#### INFORMATION PROVIDED ####
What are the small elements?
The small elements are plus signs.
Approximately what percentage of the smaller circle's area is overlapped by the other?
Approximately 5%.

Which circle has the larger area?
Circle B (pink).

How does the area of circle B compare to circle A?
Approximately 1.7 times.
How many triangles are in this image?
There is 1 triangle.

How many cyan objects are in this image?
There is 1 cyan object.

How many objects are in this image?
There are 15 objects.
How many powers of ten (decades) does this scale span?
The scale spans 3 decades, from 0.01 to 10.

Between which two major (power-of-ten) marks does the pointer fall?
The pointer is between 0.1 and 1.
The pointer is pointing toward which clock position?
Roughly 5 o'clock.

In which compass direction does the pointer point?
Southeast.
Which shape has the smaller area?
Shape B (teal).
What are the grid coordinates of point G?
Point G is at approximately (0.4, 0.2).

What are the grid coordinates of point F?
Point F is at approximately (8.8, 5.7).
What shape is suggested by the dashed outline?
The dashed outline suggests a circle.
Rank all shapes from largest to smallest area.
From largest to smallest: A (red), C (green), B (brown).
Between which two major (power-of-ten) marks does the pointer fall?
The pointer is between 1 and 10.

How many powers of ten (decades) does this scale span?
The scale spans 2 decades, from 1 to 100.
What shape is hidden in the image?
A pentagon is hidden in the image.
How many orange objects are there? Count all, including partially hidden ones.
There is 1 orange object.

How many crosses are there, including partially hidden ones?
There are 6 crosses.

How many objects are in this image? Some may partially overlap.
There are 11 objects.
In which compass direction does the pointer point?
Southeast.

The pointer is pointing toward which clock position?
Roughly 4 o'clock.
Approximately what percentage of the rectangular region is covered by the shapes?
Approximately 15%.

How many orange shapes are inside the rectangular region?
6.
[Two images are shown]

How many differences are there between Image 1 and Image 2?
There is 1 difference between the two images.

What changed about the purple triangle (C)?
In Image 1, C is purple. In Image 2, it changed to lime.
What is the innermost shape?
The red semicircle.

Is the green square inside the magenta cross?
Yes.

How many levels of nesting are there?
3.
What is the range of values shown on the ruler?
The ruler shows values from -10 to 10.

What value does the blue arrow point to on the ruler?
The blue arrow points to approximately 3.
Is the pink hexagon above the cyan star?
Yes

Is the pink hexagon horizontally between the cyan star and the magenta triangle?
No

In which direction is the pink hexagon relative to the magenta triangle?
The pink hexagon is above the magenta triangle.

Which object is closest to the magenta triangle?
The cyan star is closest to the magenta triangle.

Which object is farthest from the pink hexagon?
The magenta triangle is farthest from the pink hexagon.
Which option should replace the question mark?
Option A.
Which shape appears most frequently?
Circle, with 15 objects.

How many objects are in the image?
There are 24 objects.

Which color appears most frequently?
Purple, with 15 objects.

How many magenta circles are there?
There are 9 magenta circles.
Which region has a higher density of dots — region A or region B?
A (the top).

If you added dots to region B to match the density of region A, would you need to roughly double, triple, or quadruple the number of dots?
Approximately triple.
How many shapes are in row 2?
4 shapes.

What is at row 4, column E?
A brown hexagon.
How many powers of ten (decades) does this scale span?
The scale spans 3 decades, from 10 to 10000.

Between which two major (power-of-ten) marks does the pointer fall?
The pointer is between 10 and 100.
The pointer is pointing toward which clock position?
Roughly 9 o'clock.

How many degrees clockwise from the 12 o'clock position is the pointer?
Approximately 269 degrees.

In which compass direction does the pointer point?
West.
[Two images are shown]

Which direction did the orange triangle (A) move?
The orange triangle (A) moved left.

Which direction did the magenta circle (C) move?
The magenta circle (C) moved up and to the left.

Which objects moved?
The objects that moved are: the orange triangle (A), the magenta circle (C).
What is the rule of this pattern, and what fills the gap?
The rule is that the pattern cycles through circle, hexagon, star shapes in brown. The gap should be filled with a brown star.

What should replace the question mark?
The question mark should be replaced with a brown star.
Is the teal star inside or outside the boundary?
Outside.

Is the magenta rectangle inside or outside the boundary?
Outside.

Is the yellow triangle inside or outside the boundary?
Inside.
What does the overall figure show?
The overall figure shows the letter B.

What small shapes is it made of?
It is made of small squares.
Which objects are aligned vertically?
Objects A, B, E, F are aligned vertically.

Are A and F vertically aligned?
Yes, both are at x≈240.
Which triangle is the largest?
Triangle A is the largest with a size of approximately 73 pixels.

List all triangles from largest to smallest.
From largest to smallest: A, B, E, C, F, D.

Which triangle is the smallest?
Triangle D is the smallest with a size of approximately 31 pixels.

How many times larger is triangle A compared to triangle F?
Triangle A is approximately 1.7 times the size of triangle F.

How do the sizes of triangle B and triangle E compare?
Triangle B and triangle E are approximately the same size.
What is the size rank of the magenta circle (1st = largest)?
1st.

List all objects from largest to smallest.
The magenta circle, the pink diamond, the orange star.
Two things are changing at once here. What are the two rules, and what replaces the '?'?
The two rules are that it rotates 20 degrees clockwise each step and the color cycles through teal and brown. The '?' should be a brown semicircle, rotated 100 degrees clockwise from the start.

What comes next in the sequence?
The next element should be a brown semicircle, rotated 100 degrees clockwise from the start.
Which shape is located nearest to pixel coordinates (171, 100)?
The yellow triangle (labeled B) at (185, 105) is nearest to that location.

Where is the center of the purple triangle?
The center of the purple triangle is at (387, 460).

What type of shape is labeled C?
####
• **WHAT TO WORK ON**: Everything from the line with "How do the sizes" to the end of the listing above needs to be duplicated exactly, both end lines included, with nothing more.

• **RESULT OF THE EXERCISE**:
How do the sizes of triangle B and triangle E compare?
Triangle B and triangle E are approximately the same size.
What is the size rank of the magenta circle (1st = largest)?
1st.

List all objects from largest to smallest.
The magenta circle, the pink diamond, the orange star.
Two things are changing at once here. What are the two rules, and what replaces the '?'?
The two rules are that it rotates 20 degrees clockwise each step and the color cycles through teal and brown. The '?' should be a brown semicircle, rotated 100 degrees clockwise from the start.

What comes next in the sequence?
The next element should be a brown semicircle, rotated 100 degrees clockwise from the start.
Which shape is located nearest to pixel coordinates (171, 100)?
The yellow triangle (labeled B) at (185, 105) is nearest to that location.

Where is the center of the purple triangle?
The center of the purple triangle is at (387, 460).

What type of shape is labeled C?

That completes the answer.